Source material:
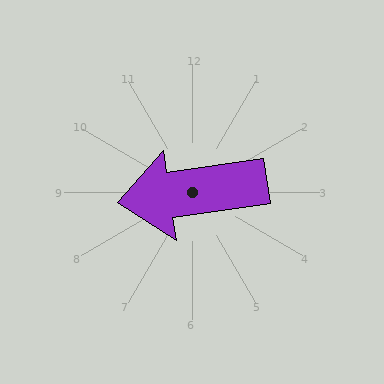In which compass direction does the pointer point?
West.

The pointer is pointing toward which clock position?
Roughly 9 o'clock.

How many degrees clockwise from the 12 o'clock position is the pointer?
Approximately 262 degrees.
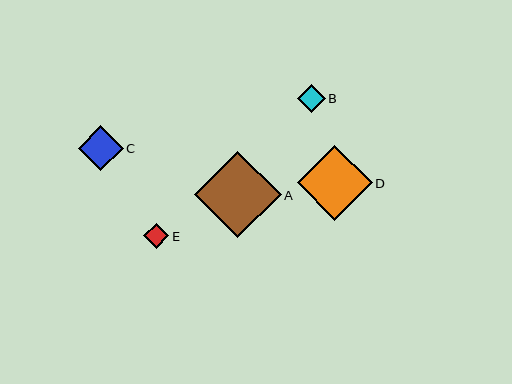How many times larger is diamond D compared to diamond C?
Diamond D is approximately 1.7 times the size of diamond C.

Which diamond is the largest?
Diamond A is the largest with a size of approximately 87 pixels.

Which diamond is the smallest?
Diamond E is the smallest with a size of approximately 25 pixels.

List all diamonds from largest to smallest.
From largest to smallest: A, D, C, B, E.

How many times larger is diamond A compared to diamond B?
Diamond A is approximately 3.1 times the size of diamond B.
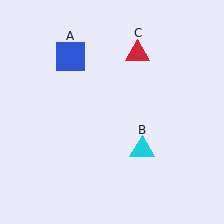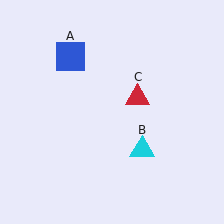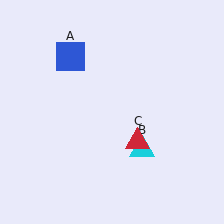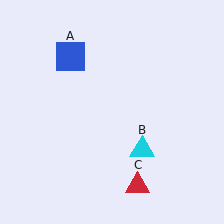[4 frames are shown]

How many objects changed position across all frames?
1 object changed position: red triangle (object C).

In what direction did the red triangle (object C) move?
The red triangle (object C) moved down.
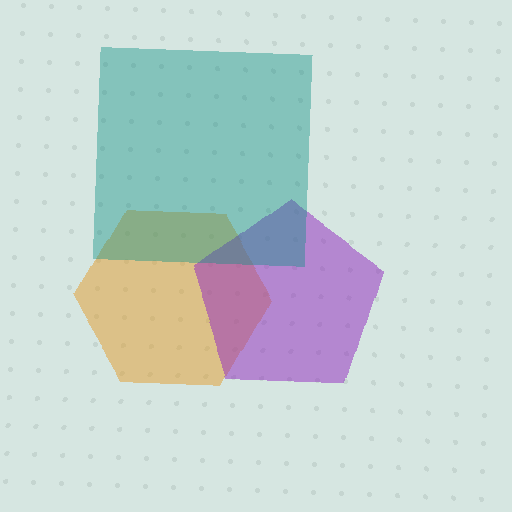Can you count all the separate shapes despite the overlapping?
Yes, there are 3 separate shapes.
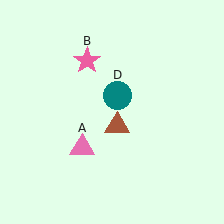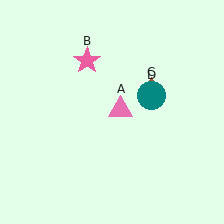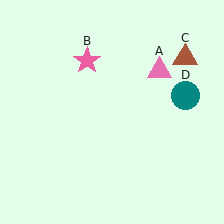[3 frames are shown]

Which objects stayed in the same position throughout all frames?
Pink star (object B) remained stationary.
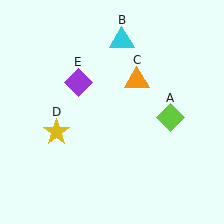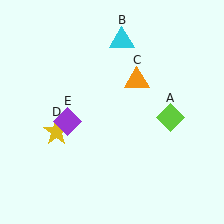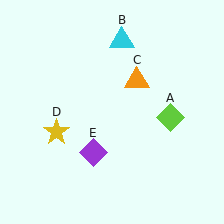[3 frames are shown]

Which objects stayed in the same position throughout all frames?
Lime diamond (object A) and cyan triangle (object B) and orange triangle (object C) and yellow star (object D) remained stationary.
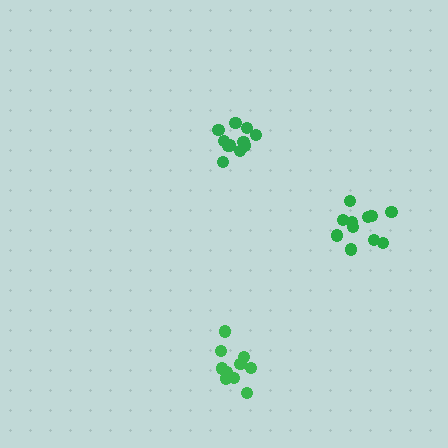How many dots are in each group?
Group 1: 10 dots, Group 2: 11 dots, Group 3: 11 dots (32 total).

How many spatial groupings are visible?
There are 3 spatial groupings.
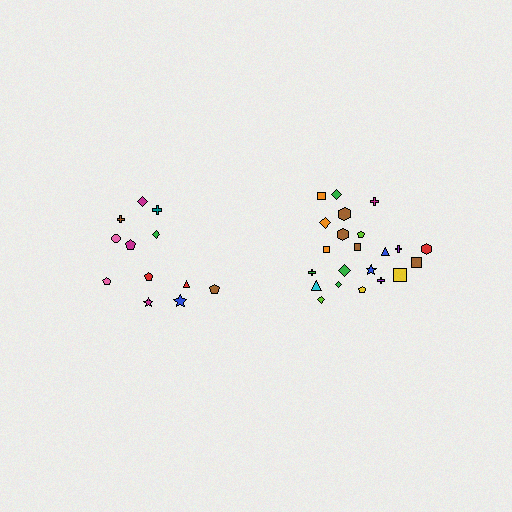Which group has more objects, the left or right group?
The right group.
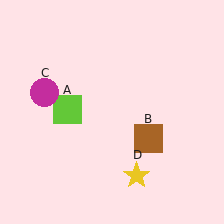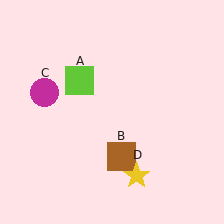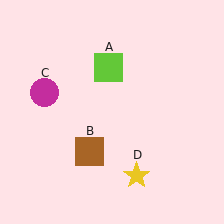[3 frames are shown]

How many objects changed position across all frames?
2 objects changed position: lime square (object A), brown square (object B).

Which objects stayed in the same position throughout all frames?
Magenta circle (object C) and yellow star (object D) remained stationary.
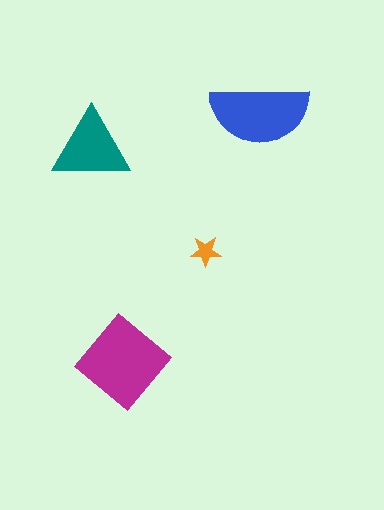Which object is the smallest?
The orange star.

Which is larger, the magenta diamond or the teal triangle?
The magenta diamond.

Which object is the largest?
The magenta diamond.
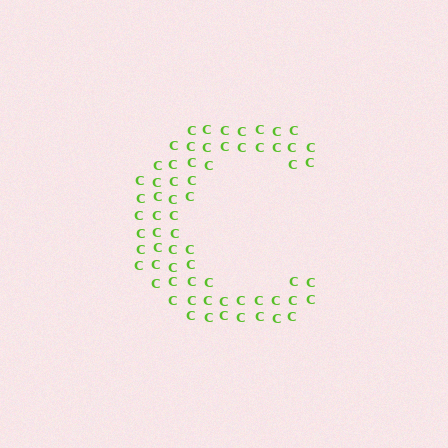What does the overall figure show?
The overall figure shows the letter C.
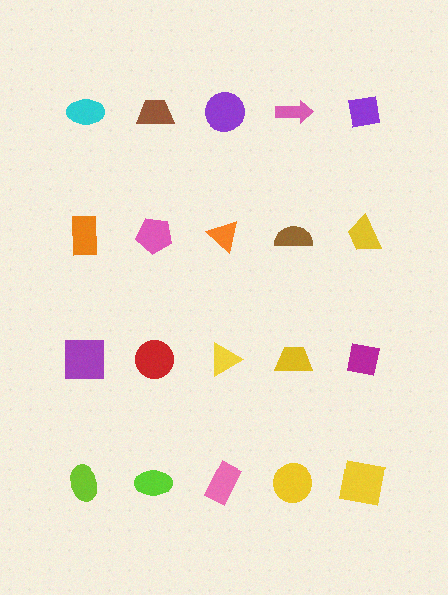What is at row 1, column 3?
A purple circle.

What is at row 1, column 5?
A purple square.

Given exercise: Copy out all the records exactly, excluding pictures.

Result of this exercise:
In which compass direction does the pointer point?
West.

The pointer is pointing toward which clock position?
Roughly 9 o'clock.

How many degrees clockwise from the 12 o'clock position is the pointer?
Approximately 262 degrees.
How many times larger is diamond D compared to diamond C?
Diamond D is approximately 1.7 times the size of diamond C.

Which diamond is the largest?
Diamond A is the largest with a size of approximately 87 pixels.

Which diamond is the smallest?
Diamond E is the smallest with a size of approximately 25 pixels.

List all diamonds from largest to smallest.
From largest to smallest: A, D, C, B, E.

How many times larger is diamond A compared to diamond B?
Diamond A is approximately 3.1 times the size of diamond B.
[4 frames are shown]

How many objects changed position across all frames?
1 object changed position: red triangle (object C).

In what direction did the red triangle (object C) move?
The red triangle (object C) moved down.
Can you count all the separate shapes despite the overlapping?
Yes, there are 3 separate shapes.
[3 frames are shown]

Which objects stayed in the same position throughout all frames?
Pink star (object B) remained stationary.
[3 frames are shown]

Which objects stayed in the same position throughout all frames?
Lime diamond (object A) and cyan triangle (object B) and orange triangle (object C) and yellow star (object D) remained stationary.
How many dots are in each group?
Group 1: 10 dots, Group 2: 11 dots, Group 3: 11 dots (32 total).

How many spatial groupings are visible?
There are 3 spatial groupings.
Which group has more objects, the left or right group?
The right group.
[3 frames are shown]

How many objects changed position across all frames?
2 objects changed position: lime square (object A), brown square (object B).

Which objects stayed in the same position throughout all frames?
Magenta circle (object C) and yellow star (object D) remained stationary.
Which object is the smallest?
The orange star.

Which is larger, the magenta diamond or the teal triangle?
The magenta diamond.

Which object is the largest?
The magenta diamond.
What does the overall figure show?
The overall figure shows the letter C.
What is at row 1, column 3?
A purple circle.

What is at row 1, column 5?
A purple square.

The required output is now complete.